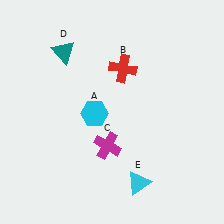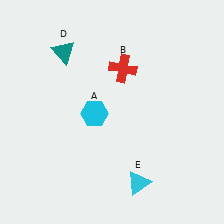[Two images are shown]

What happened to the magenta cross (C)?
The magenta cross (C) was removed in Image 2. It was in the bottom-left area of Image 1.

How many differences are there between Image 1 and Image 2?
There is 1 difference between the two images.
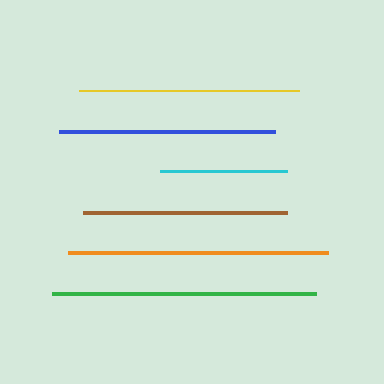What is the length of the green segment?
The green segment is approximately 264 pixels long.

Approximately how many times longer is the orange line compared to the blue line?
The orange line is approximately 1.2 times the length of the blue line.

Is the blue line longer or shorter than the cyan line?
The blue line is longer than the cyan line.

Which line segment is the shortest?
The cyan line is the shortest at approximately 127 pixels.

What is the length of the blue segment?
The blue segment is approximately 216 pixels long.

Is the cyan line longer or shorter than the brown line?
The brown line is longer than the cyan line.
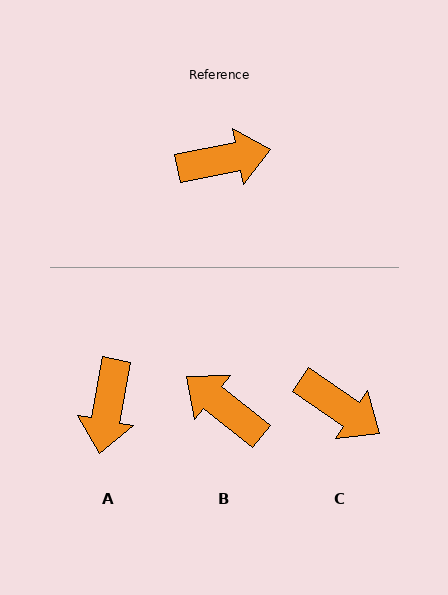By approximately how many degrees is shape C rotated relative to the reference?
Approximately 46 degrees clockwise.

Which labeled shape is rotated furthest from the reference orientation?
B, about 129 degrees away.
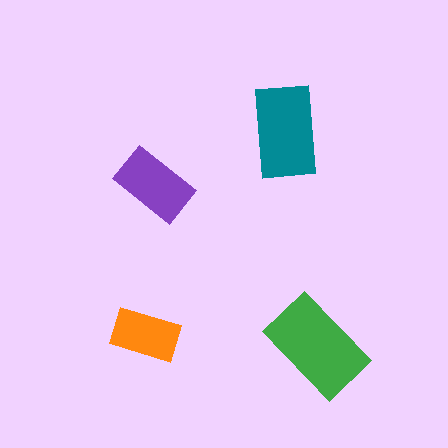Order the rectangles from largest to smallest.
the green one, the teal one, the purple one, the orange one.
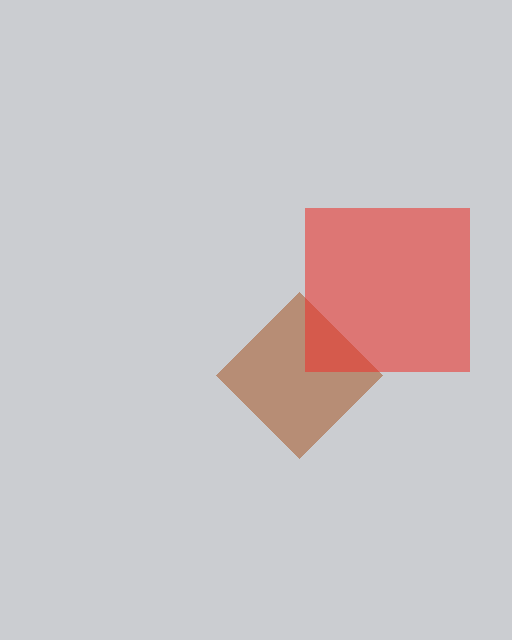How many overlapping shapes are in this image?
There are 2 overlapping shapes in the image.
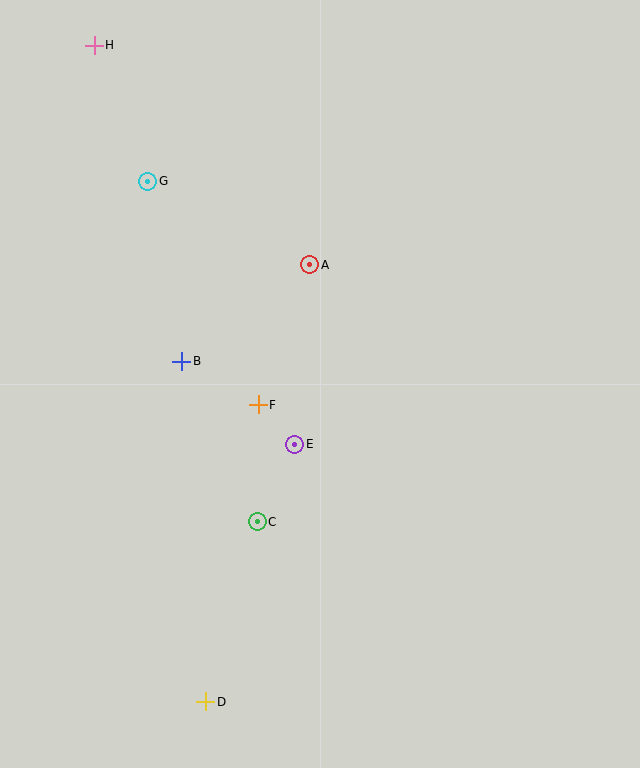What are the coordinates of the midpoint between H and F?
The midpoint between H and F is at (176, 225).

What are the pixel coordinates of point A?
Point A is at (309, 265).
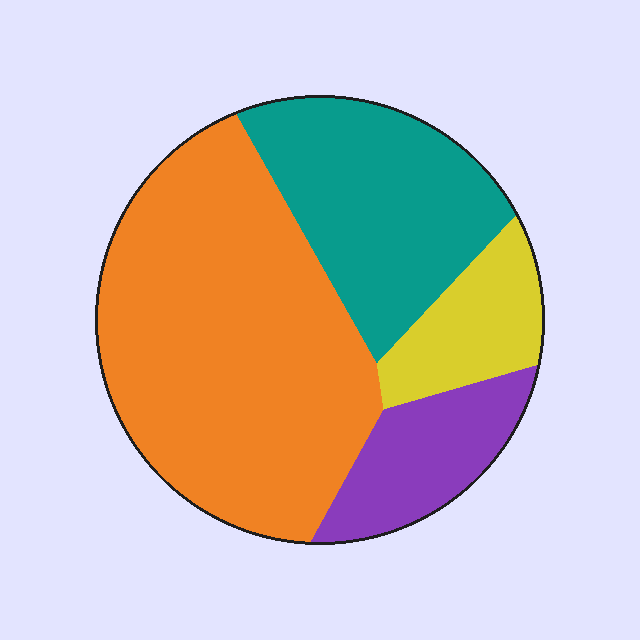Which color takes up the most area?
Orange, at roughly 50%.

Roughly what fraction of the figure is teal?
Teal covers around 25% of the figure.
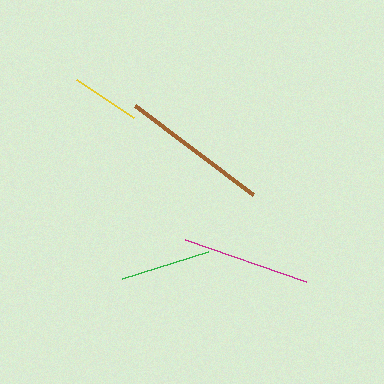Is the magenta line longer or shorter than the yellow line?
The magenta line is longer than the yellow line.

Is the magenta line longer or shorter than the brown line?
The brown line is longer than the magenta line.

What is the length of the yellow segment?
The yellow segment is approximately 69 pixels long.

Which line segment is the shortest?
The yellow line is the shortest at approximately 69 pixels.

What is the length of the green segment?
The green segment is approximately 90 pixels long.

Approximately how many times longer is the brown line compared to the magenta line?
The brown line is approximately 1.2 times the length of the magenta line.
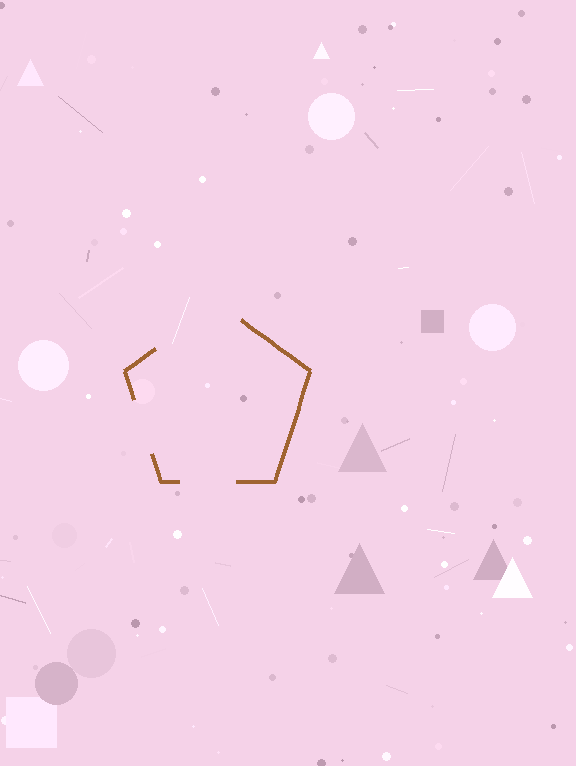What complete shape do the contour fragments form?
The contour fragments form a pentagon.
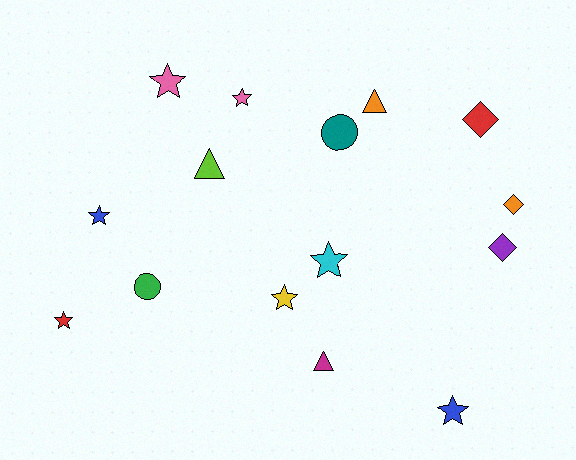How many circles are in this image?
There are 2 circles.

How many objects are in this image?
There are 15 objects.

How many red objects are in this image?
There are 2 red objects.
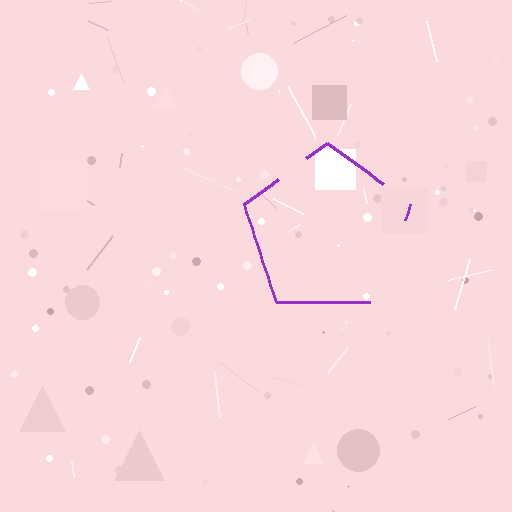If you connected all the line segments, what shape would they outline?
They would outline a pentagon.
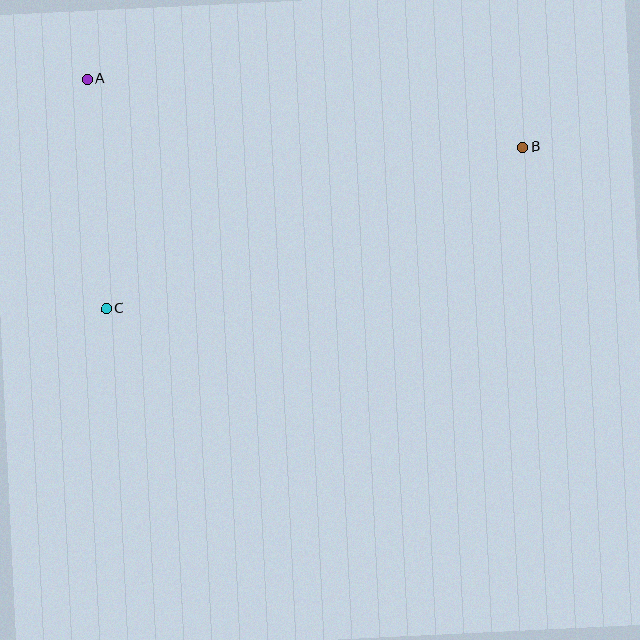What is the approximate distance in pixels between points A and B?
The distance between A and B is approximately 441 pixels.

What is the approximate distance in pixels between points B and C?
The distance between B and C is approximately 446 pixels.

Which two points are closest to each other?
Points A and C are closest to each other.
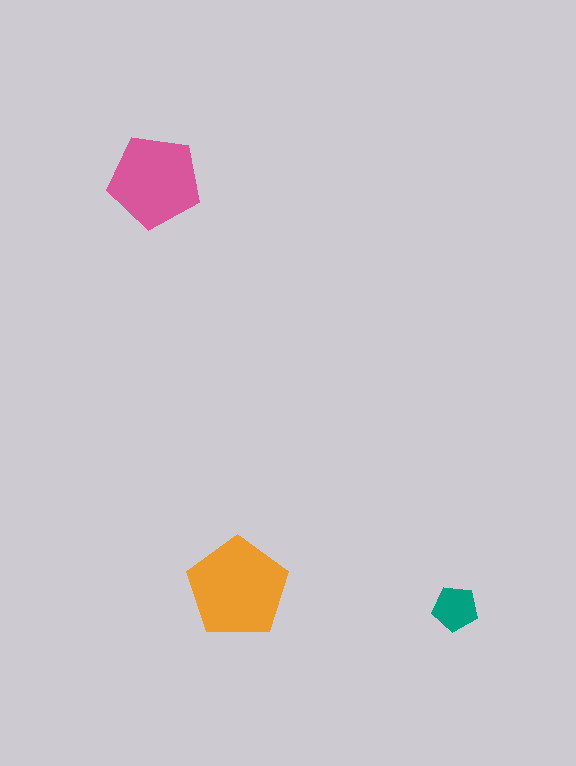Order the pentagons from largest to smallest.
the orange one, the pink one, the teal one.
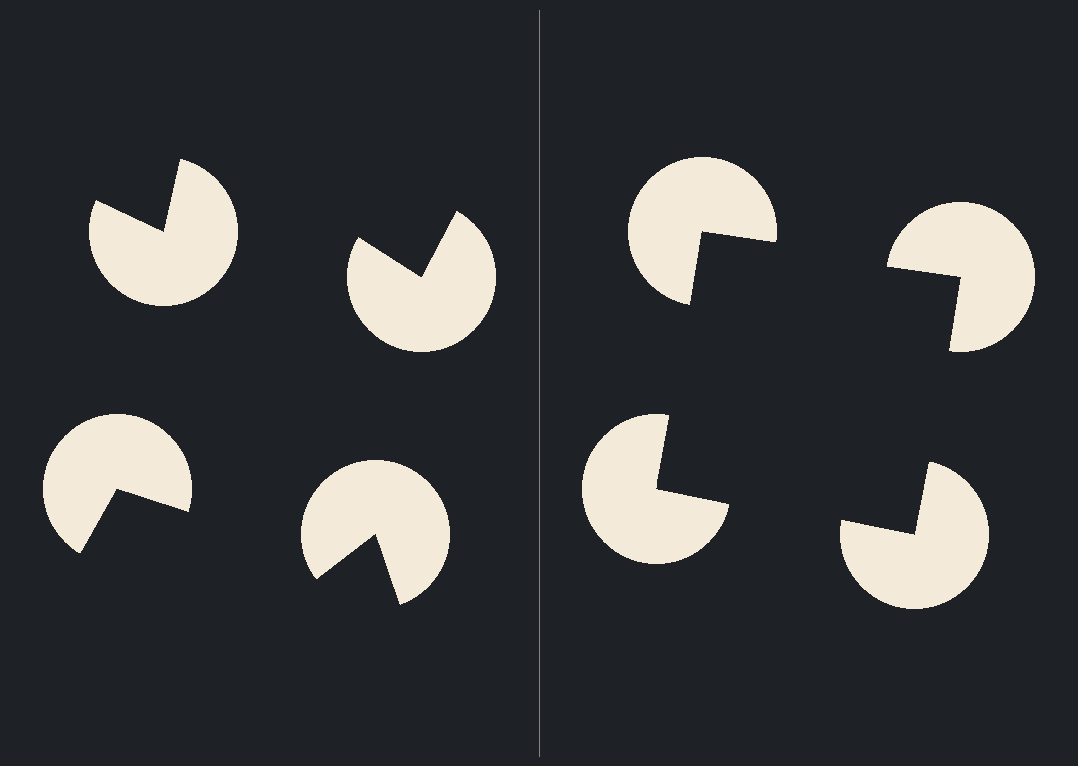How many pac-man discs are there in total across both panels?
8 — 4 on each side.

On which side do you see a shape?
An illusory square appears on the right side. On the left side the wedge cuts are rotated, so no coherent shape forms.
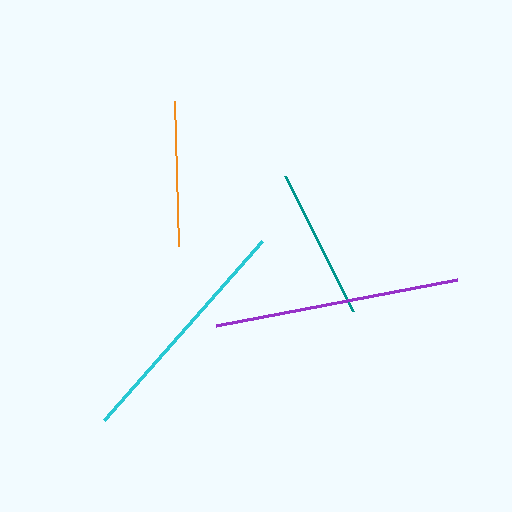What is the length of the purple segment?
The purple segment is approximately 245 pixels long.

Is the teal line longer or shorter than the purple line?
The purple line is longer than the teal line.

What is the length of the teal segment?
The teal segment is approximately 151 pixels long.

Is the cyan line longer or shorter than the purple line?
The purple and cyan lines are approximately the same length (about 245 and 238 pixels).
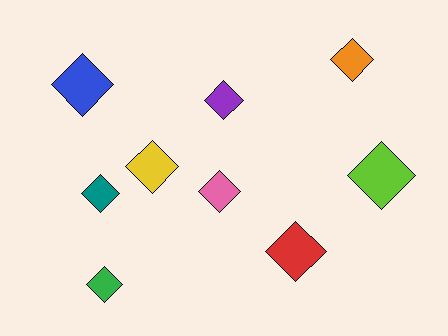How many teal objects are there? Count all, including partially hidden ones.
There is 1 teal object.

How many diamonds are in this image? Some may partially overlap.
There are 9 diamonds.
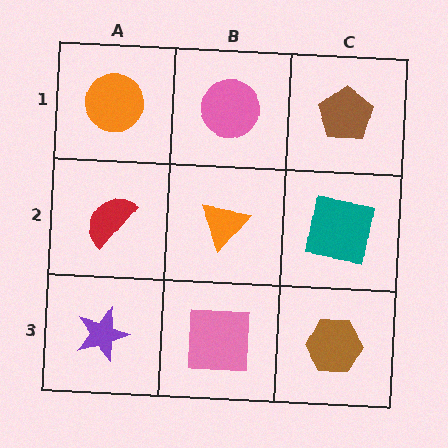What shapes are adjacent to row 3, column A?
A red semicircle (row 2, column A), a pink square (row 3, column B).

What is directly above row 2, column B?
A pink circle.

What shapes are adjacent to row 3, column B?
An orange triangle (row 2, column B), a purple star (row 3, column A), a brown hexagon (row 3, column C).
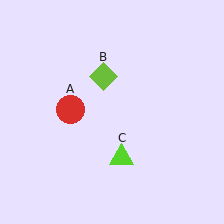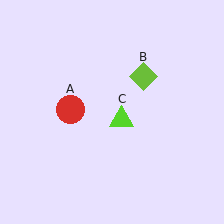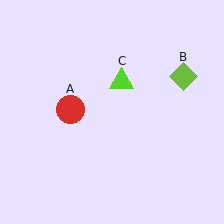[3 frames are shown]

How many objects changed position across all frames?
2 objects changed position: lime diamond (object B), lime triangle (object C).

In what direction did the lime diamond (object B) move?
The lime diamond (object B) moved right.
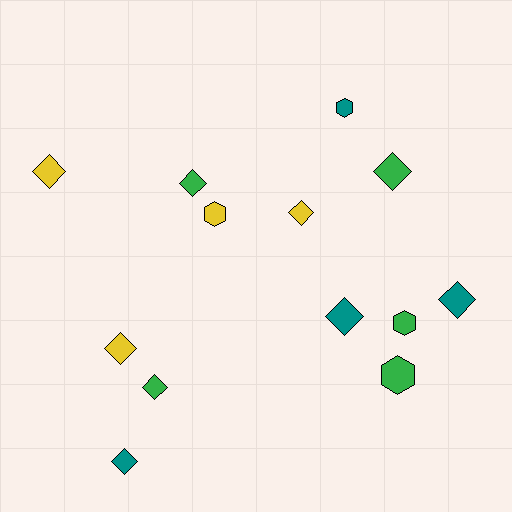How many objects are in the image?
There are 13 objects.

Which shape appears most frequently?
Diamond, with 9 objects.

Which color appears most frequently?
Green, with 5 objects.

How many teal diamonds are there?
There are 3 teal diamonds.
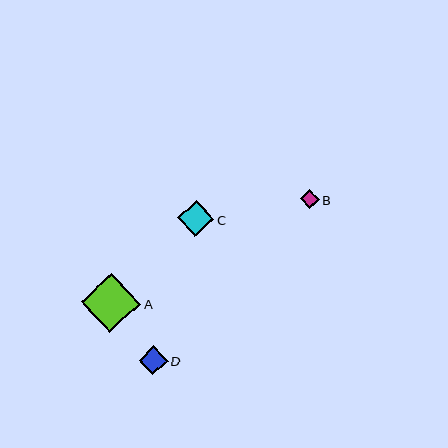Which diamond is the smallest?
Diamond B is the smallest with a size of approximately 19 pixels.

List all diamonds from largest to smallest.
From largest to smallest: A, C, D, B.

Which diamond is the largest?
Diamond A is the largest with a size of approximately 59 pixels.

§ §

## [Instructions to follow]
Leave the pictures out and copy the rest of the data exactly.

## [Reply]
[Two images are shown]

What happened to the magenta cross (C)?
The magenta cross (C) was removed in Image 2. It was in the bottom-left area of Image 1.

How many differences are there between Image 1 and Image 2?
There is 1 difference between the two images.
What is the length of the green segment?
The green segment is approximately 264 pixels long.

Approximately how many times longer is the orange line compared to the blue line?
The orange line is approximately 1.2 times the length of the blue line.

Is the blue line longer or shorter than the cyan line?
The blue line is longer than the cyan line.

Which line segment is the shortest?
The cyan line is the shortest at approximately 127 pixels.

What is the length of the blue segment?
The blue segment is approximately 216 pixels long.

Is the cyan line longer or shorter than the brown line?
The brown line is longer than the cyan line.
By approximately how many degrees is shape C rotated relative to the reference?
Approximately 46 degrees clockwise.

Which labeled shape is rotated furthest from the reference orientation?
B, about 129 degrees away.
Order the rectangles from largest to smallest.
the green one, the teal one, the purple one, the orange one.
How many overlapping shapes are in this image?
There are 2 overlapping shapes in the image.
What are the coordinates of the midpoint between H and F?
The midpoint between H and F is at (176, 225).

What are the pixel coordinates of point A?
Point A is at (309, 265).
Which color takes up the most area?
Orange, at roughly 50%.

Roughly what fraction of the figure is teal?
Teal covers around 25% of the figure.
Is the magenta line longer or shorter than the yellow line?
The magenta line is longer than the yellow line.

Is the magenta line longer or shorter than the brown line?
The brown line is longer than the magenta line.

What is the length of the yellow segment?
The yellow segment is approximately 69 pixels long.

Which line segment is the shortest?
The yellow line is the shortest at approximately 69 pixels.

What is the length of the green segment?
The green segment is approximately 90 pixels long.

Approximately how many times longer is the brown line compared to the magenta line?
The brown line is approximately 1.2 times the length of the magenta line.
What complete shape do the contour fragments form?
The contour fragments form a pentagon.
How many circles are in this image?
There are 2 circles.

How many objects are in this image?
There are 15 objects.

How many red objects are in this image?
There are 2 red objects.
If you connected all the line segments, what shape would they outline?
They would outline a pentagon.
What is the approximate distance in pixels between points A and B?
The distance between A and B is approximately 441 pixels.

What is the approximate distance in pixels between points B and C?
The distance between B and C is approximately 446 pixels.

Which two points are closest to each other?
Points A and C are closest to each other.
Order the pentagons from largest to smallest.
the orange one, the pink one, the teal one.
How many pac-man discs are there in total across both panels?
8 — 4 on each side.

On which side do you see a shape?
An illusory square appears on the right side. On the left side the wedge cuts are rotated, so no coherent shape forms.
What is the length of the purple segment?
The purple segment is approximately 245 pixels long.

Is the teal line longer or shorter than the purple line?
The purple line is longer than the teal line.

What is the length of the teal segment?
The teal segment is approximately 151 pixels long.

Is the cyan line longer or shorter than the purple line?
The purple and cyan lines are approximately the same length (about 245 and 238 pixels).
How many teal objects are there? Count all, including partially hidden ones.
There is 1 teal object.

How many diamonds are in this image? Some may partially overlap.
There are 9 diamonds.
What shapes are adjacent to row 3, column A?
A red semicircle (row 2, column A), a pink square (row 3, column B).

What is directly above row 2, column B?
A pink circle.

What shapes are adjacent to row 3, column B?
An orange triangle (row 2, column B), a purple star (row 3, column A), a brown hexagon (row 3, column C).
[3 frames are shown]

How many objects changed position across all frames?
2 objects changed position: lime diamond (object B), lime triangle (object C).

In what direction did the lime diamond (object B) move?
The lime diamond (object B) moved right.
How many objects are in the image?
There are 13 objects.

Which shape appears most frequently?
Diamond, with 9 objects.

Which color appears most frequently?
Green, with 5 objects.

How many teal diamonds are there?
There are 3 teal diamonds.
Which diamond is the smallest?
Diamond B is the smallest with a size of approximately 19 pixels.

List all diamonds from largest to smallest.
From largest to smallest: A, C, D, B.

Which diamond is the largest?
Diamond A is the largest with a size of approximately 59 pixels.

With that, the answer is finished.